-- Entries on basic geometric figures --

----------

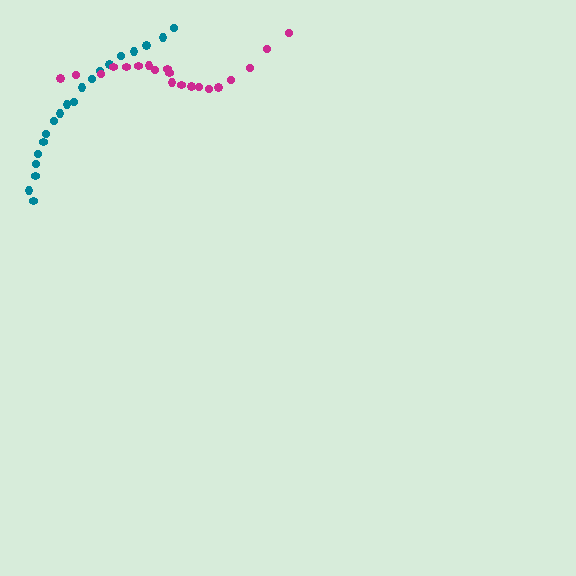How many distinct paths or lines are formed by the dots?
There are 2 distinct paths.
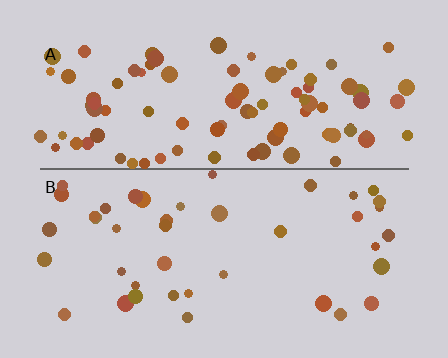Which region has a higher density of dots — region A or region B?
A (the top).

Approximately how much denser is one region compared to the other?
Approximately 2.1× — region A over region B.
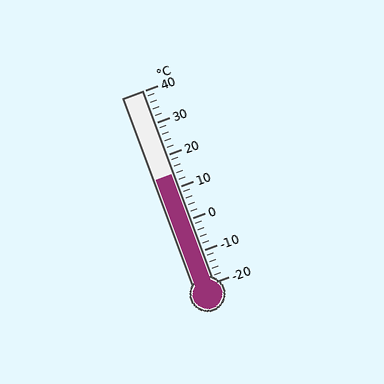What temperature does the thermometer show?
The thermometer shows approximately 14°C.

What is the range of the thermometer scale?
The thermometer scale ranges from -20°C to 40°C.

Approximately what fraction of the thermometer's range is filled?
The thermometer is filled to approximately 55% of its range.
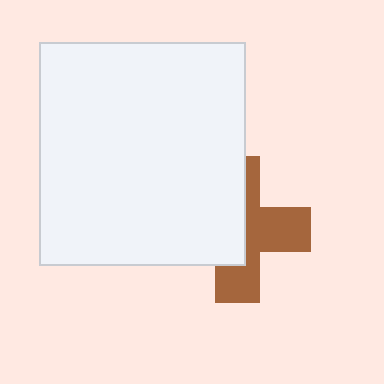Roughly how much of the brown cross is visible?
About half of it is visible (roughly 50%).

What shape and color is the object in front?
The object in front is a white rectangle.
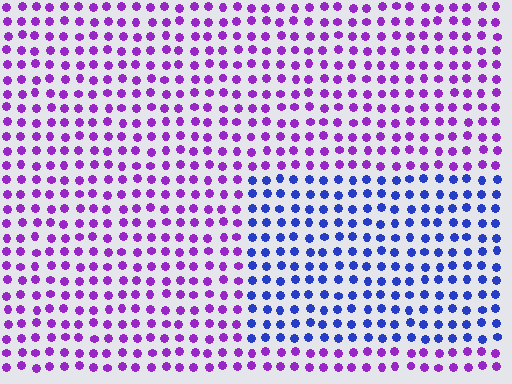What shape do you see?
I see a rectangle.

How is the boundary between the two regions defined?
The boundary is defined purely by a slight shift in hue (about 51 degrees). Spacing, size, and orientation are identical on both sides.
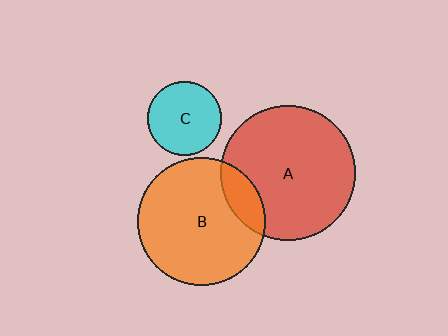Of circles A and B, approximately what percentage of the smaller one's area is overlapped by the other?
Approximately 15%.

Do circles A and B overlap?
Yes.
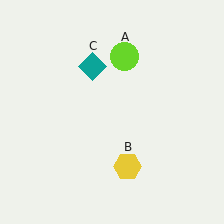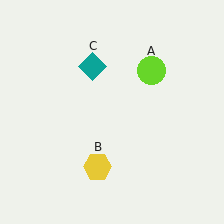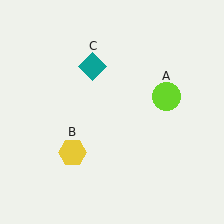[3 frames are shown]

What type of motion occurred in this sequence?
The lime circle (object A), yellow hexagon (object B) rotated clockwise around the center of the scene.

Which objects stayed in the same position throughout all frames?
Teal diamond (object C) remained stationary.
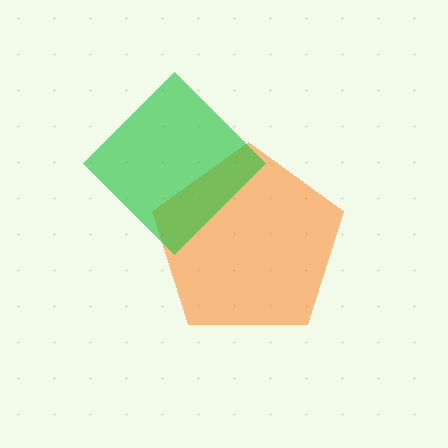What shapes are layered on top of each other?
The layered shapes are: an orange pentagon, a green diamond.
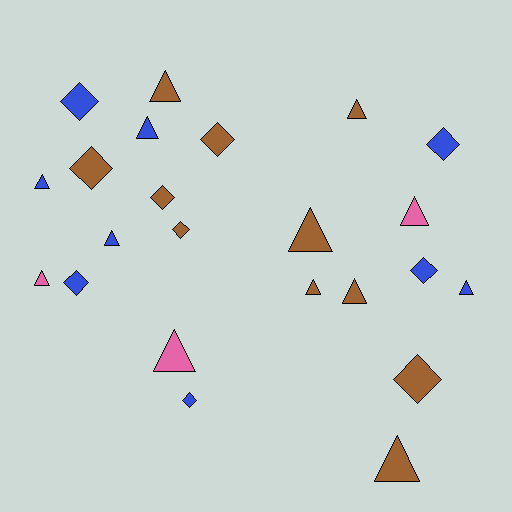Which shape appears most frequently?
Triangle, with 13 objects.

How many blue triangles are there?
There are 4 blue triangles.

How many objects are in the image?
There are 23 objects.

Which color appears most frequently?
Brown, with 11 objects.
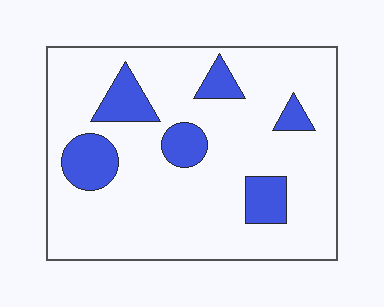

----------

-- Stated goal --
In this exercise, set down all of the data exactly, without the pictures.

-- Exercise answer --
How many distinct paths or lines are formed by the dots?
There are 2 distinct paths.
Which region has a higher density of dots — region A or region B?
A (the top).

Approximately how much denser is one region compared to the other?
Approximately 2.1× — region A over region B.
What temperature does the thermometer show?
The thermometer shows approximately 14°C.

What is the range of the thermometer scale?
The thermometer scale ranges from -20°C to 40°C.

Approximately what fraction of the thermometer's range is filled?
The thermometer is filled to approximately 55% of its range.
Roughly how much of the brown cross is visible?
About half of it is visible (roughly 50%).

What shape and color is the object in front?
The object in front is a white rectangle.
What shape do you see?
I see a rectangle.

How is the boundary between the two regions defined?
The boundary is defined purely by a slight shift in hue (about 51 degrees). Spacing, size, and orientation are identical on both sides.
Of circles A and B, approximately what percentage of the smaller one's area is overlapped by the other?
Approximately 15%.

Do circles A and B overlap?
Yes.
[3 frames are shown]

What type of motion occurred in this sequence?
The lime circle (object A), yellow hexagon (object B) rotated clockwise around the center of the scene.

Which objects stayed in the same position throughout all frames?
Teal diamond (object C) remained stationary.
What shapes are layered on top of each other?
The layered shapes are: an orange pentagon, a green diamond.
Which shape appears most frequently?
Triangle, with 13 objects.

How many blue triangles are there?
There are 4 blue triangles.

How many objects are in the image?
There are 23 objects.

Which color appears most frequently?
Brown, with 11 objects.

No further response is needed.